● **WHAT THE EXERCISE ASKS**: Pictures excluded, retype the lines from the one containing "Where is the center of the yellow star?" through the last line of the data below, both included.

--- begin INPUT ROWS ---

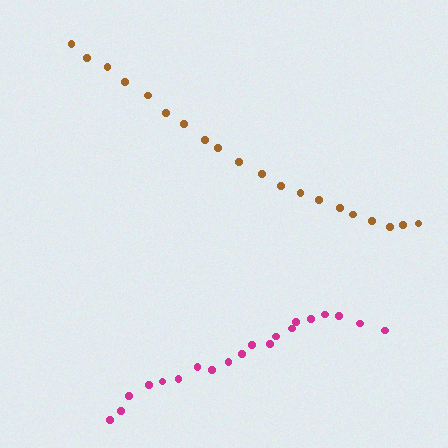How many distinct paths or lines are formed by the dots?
There are 2 distinct paths.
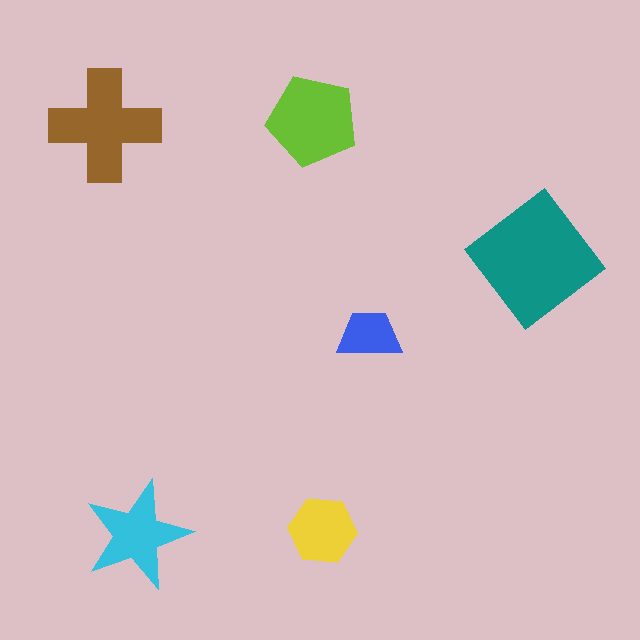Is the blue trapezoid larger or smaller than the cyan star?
Smaller.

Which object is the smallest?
The blue trapezoid.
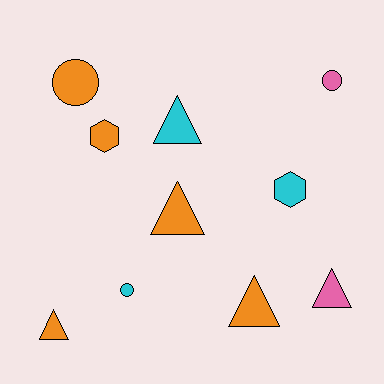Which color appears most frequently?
Orange, with 5 objects.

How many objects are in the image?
There are 10 objects.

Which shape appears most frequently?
Triangle, with 5 objects.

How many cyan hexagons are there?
There is 1 cyan hexagon.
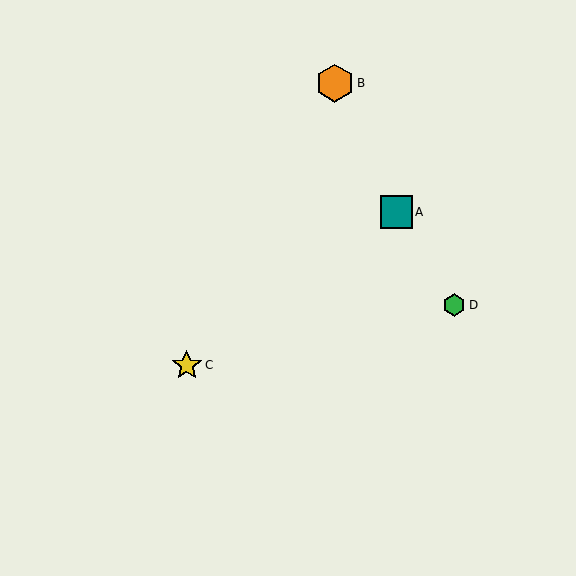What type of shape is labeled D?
Shape D is a green hexagon.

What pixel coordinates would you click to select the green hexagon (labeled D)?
Click at (454, 305) to select the green hexagon D.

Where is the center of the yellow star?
The center of the yellow star is at (187, 365).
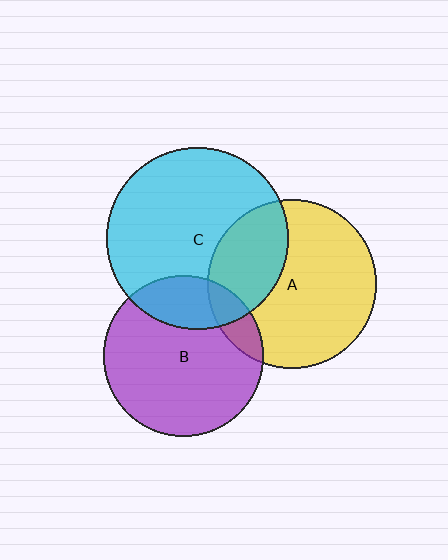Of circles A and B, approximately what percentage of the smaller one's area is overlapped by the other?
Approximately 10%.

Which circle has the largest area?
Circle C (cyan).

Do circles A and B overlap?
Yes.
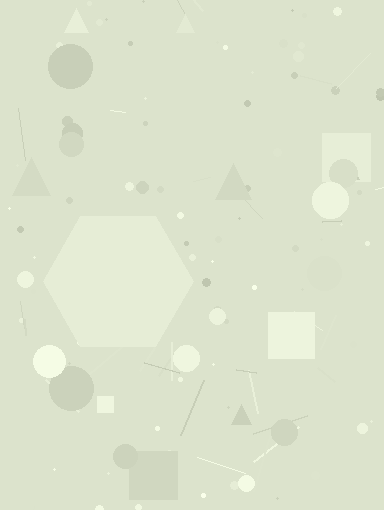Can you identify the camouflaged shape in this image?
The camouflaged shape is a hexagon.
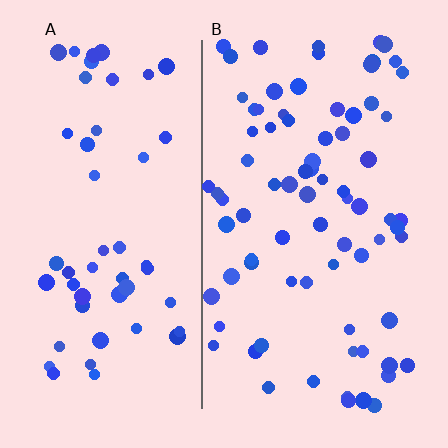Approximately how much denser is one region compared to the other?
Approximately 1.5× — region B over region A.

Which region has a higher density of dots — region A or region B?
B (the right).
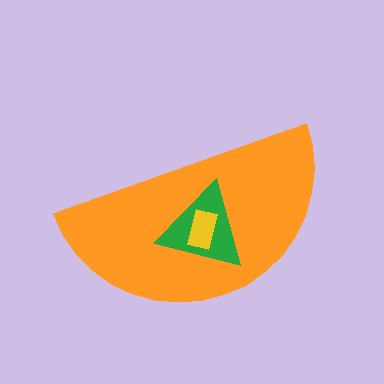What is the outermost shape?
The orange semicircle.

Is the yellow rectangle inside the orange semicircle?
Yes.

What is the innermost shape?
The yellow rectangle.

--- end INPUT ROWS ---

● **SOLUTION TO THIS TASK**:
Where is the center of the yellow star?
The center of the yellow star is at (187, 365).
Of circles A and B, approximately what percentage of the smaller one's area is overlapped by the other?
Approximately 10%.

Which circle has the largest area?
Circle C (cyan).

Do circles A and B overlap?
Yes.
Can you identify the camouflaged shape in this image?
The camouflaged shape is a hexagon.
Approximately how much denser is one region compared to the other?
Approximately 1.5× — region B over region A.

Which region has a higher density of dots — region A or region B?
B (the right).
What is the outermost shape?
The orange semicircle.

Is the yellow rectangle inside the orange semicircle?
Yes.

What is the innermost shape?
The yellow rectangle.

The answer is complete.